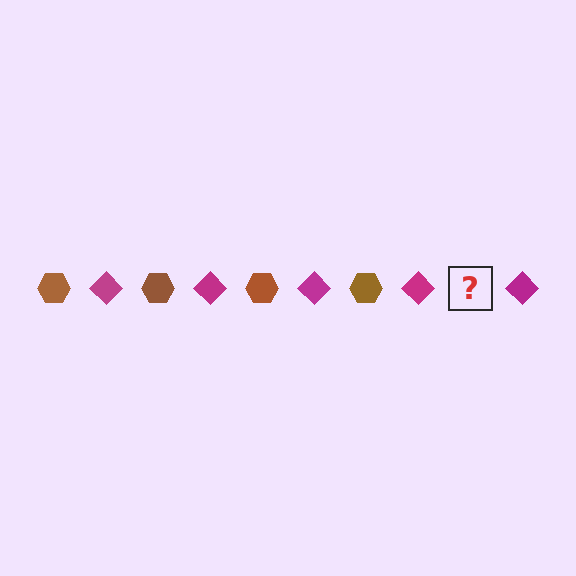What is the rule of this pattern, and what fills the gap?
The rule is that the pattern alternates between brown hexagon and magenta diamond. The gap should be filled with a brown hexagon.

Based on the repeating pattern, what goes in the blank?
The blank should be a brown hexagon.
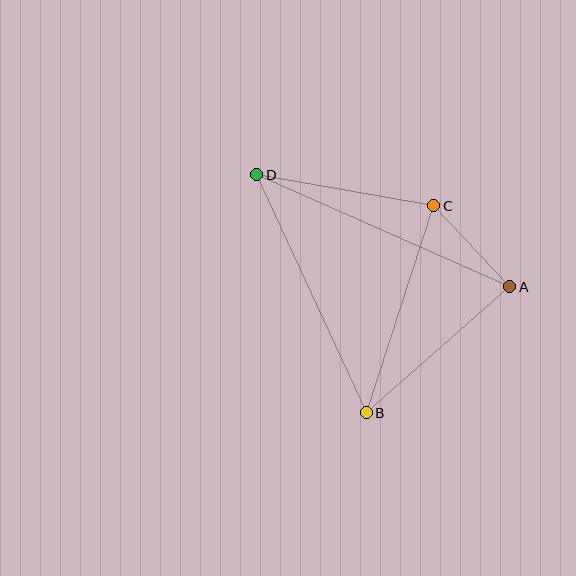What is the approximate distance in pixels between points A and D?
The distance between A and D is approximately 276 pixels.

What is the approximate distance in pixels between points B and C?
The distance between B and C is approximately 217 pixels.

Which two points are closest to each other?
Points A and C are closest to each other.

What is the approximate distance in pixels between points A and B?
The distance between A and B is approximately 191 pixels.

- - - -

■ GIVEN INSTRUCTION ■
Return every line from the one holding "Which two points are closest to each other?" through the end of the data, exactly as it appears, with both ends kept and nothing else.

■ TASK ANSWER ■
Which two points are closest to each other?
Points A and C are closest to each other.

What is the approximate distance in pixels between points A and B?
The distance between A and B is approximately 191 pixels.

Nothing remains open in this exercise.